__Source data__.

begin

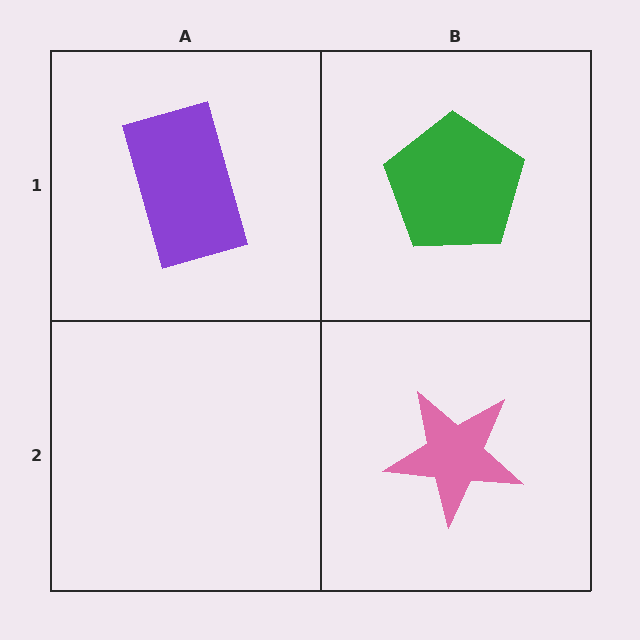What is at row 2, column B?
A pink star.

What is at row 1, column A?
A purple rectangle.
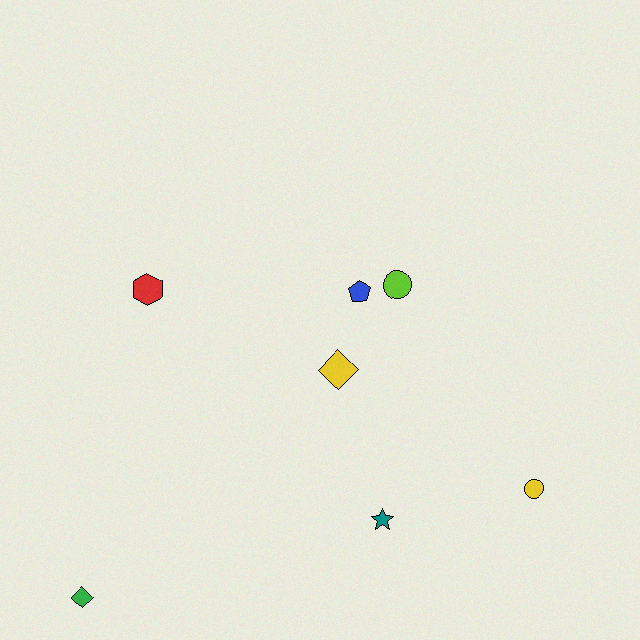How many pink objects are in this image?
There are no pink objects.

end

__Short task__. Set the data above down again exactly as given, with no pictures.

__Solution to this exercise__.
What is at row 2, column B?
A pink star.

What is at row 1, column A?
A purple rectangle.
How many pink objects are in this image?
There are no pink objects.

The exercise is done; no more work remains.